== Input material ==
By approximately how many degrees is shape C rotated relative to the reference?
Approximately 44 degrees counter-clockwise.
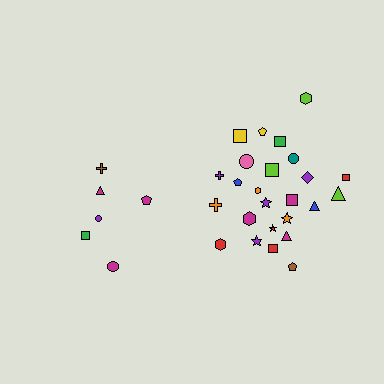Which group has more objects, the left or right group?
The right group.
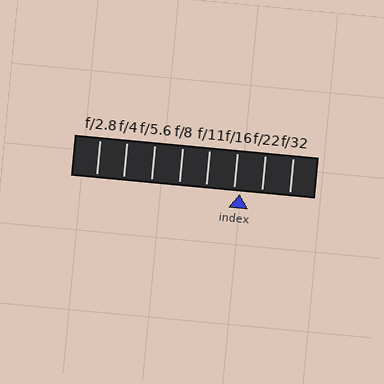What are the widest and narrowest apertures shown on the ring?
The widest aperture shown is f/2.8 and the narrowest is f/32.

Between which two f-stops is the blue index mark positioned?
The index mark is between f/16 and f/22.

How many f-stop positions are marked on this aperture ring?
There are 8 f-stop positions marked.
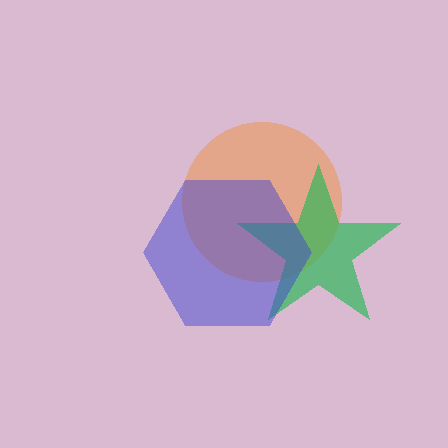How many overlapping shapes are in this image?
There are 3 overlapping shapes in the image.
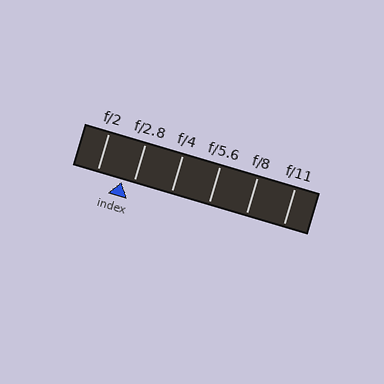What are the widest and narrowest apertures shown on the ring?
The widest aperture shown is f/2 and the narrowest is f/11.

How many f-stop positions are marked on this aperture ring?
There are 6 f-stop positions marked.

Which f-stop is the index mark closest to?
The index mark is closest to f/2.8.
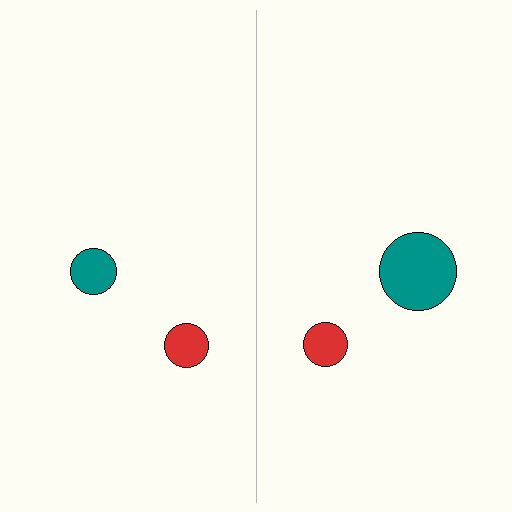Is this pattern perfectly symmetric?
No, the pattern is not perfectly symmetric. The teal circle on the right side has a different size than its mirror counterpart.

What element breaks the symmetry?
The teal circle on the right side has a different size than its mirror counterpart.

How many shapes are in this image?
There are 4 shapes in this image.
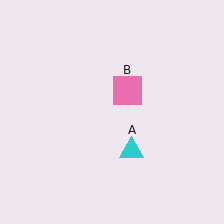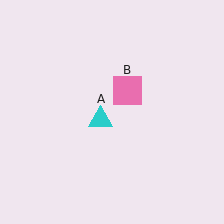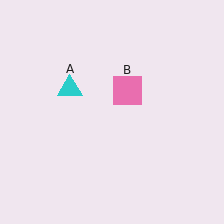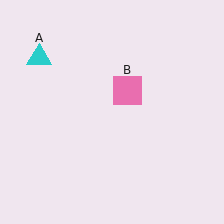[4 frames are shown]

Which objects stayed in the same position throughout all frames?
Pink square (object B) remained stationary.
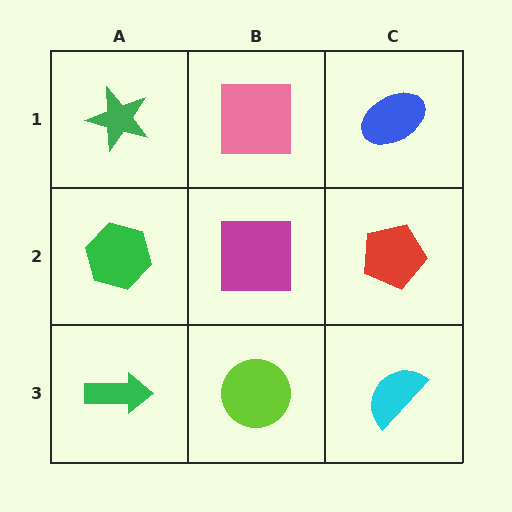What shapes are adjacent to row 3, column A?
A green hexagon (row 2, column A), a lime circle (row 3, column B).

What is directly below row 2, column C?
A cyan semicircle.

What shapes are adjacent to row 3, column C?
A red pentagon (row 2, column C), a lime circle (row 3, column B).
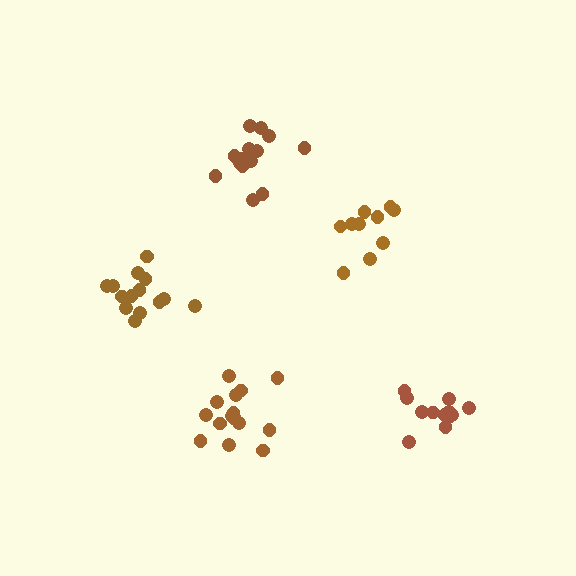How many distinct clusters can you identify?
There are 5 distinct clusters.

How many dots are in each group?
Group 1: 10 dots, Group 2: 12 dots, Group 3: 14 dots, Group 4: 15 dots, Group 5: 14 dots (65 total).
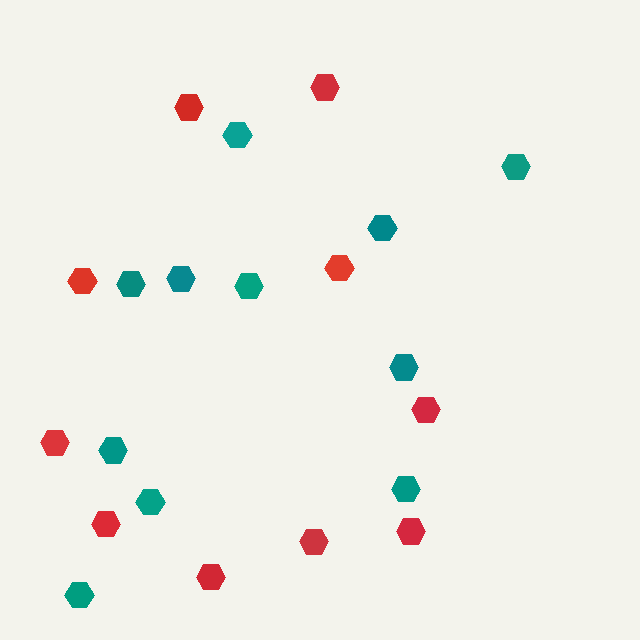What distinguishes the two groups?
There are 2 groups: one group of teal hexagons (11) and one group of red hexagons (10).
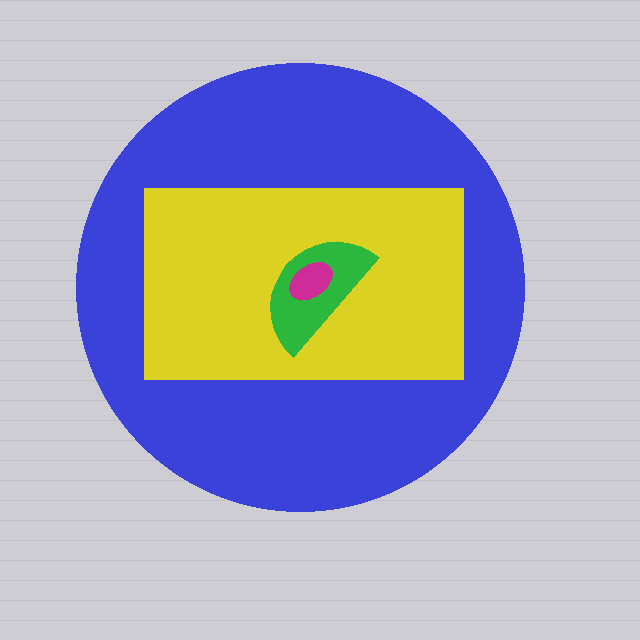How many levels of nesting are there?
4.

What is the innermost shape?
The magenta ellipse.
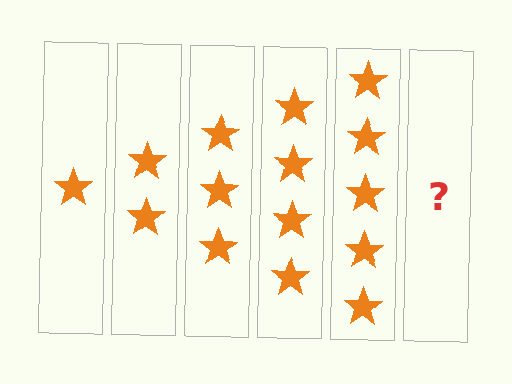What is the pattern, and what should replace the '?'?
The pattern is that each step adds one more star. The '?' should be 6 stars.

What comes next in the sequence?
The next element should be 6 stars.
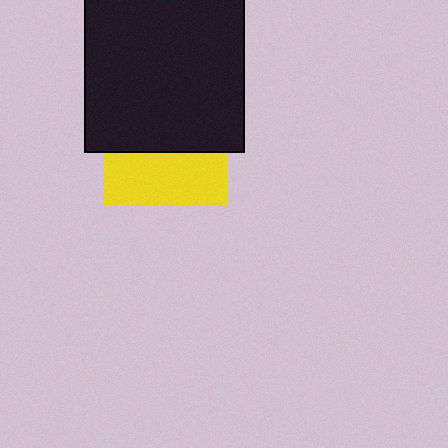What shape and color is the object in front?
The object in front is a black rectangle.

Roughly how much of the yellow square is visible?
A small part of it is visible (roughly 42%).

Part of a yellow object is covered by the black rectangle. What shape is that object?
It is a square.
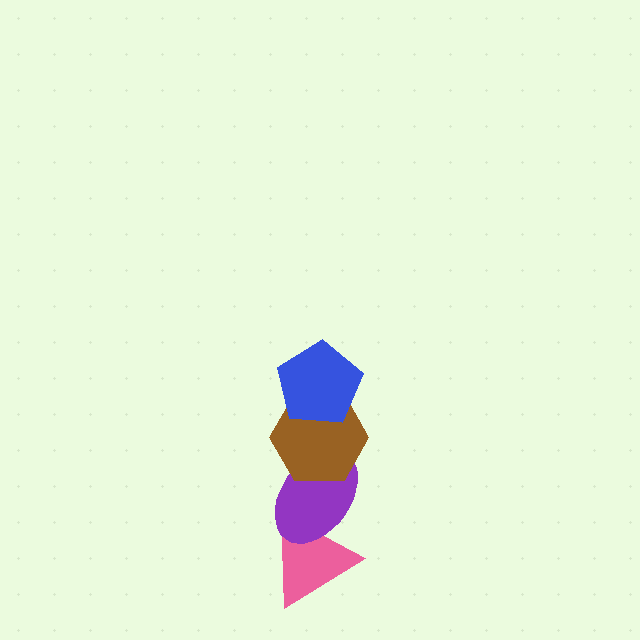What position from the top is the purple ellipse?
The purple ellipse is 3rd from the top.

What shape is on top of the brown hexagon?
The blue pentagon is on top of the brown hexagon.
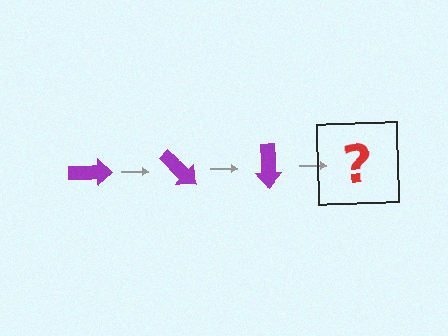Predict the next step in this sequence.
The next step is a purple arrow rotated 135 degrees clockwise.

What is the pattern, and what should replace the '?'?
The pattern is that the arrow rotates 45 degrees clockwise each step. The '?' should be a purple arrow rotated 135 degrees clockwise.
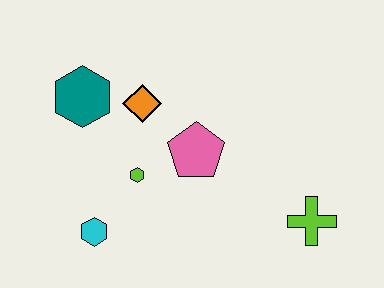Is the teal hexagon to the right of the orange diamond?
No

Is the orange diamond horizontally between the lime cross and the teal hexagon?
Yes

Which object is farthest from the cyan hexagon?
The lime cross is farthest from the cyan hexagon.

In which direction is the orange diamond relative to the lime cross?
The orange diamond is to the left of the lime cross.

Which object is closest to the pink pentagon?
The lime hexagon is closest to the pink pentagon.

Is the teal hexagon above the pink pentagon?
Yes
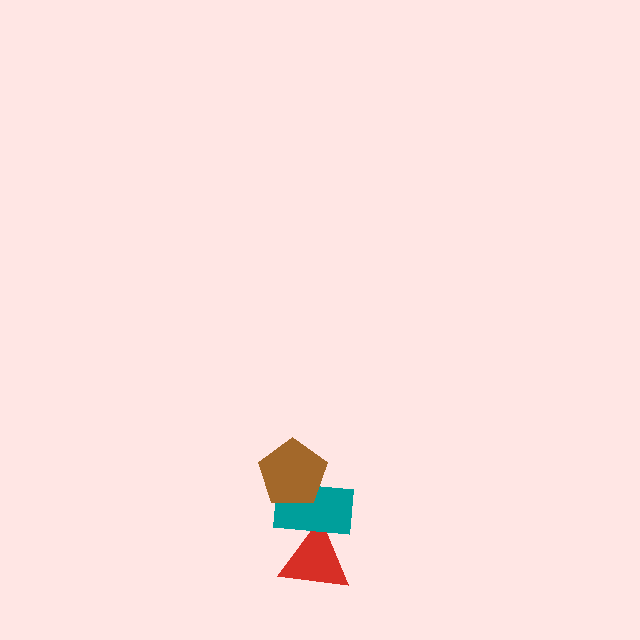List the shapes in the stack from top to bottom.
From top to bottom: the brown pentagon, the teal rectangle, the red triangle.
===
#### Stated problem:
Your task is to quote exactly the lines from the one with "Part of a yellow" through the end of the material, both included, without reproducing any pictures.

#### Answer to the problem:
Part of a yellow object is covered by the black rectangle. What shape is that object?
It is a square.
What position from the top is the purple ellipse?
The purple ellipse is 3rd from the top.

What shape is on top of the brown hexagon?
The blue pentagon is on top of the brown hexagon.
Predict the next step in this sequence.
The next step is a purple arrow rotated 135 degrees clockwise.

What is the pattern, and what should replace the '?'?
The pattern is that the arrow rotates 45 degrees clockwise each step. The '?' should be a purple arrow rotated 135 degrees clockwise.
Is the teal hexagon to the right of the orange diamond?
No

Is the orange diamond horizontally between the lime cross and the teal hexagon?
Yes

Which object is farthest from the cyan hexagon?
The lime cross is farthest from the cyan hexagon.

In which direction is the orange diamond relative to the lime cross?
The orange diamond is to the left of the lime cross.

Which object is closest to the pink pentagon?
The lime hexagon is closest to the pink pentagon.

Is the teal hexagon above the pink pentagon?
Yes
List the shapes in the stack from top to bottom.
From top to bottom: the brown pentagon, the teal rectangle, the red triangle.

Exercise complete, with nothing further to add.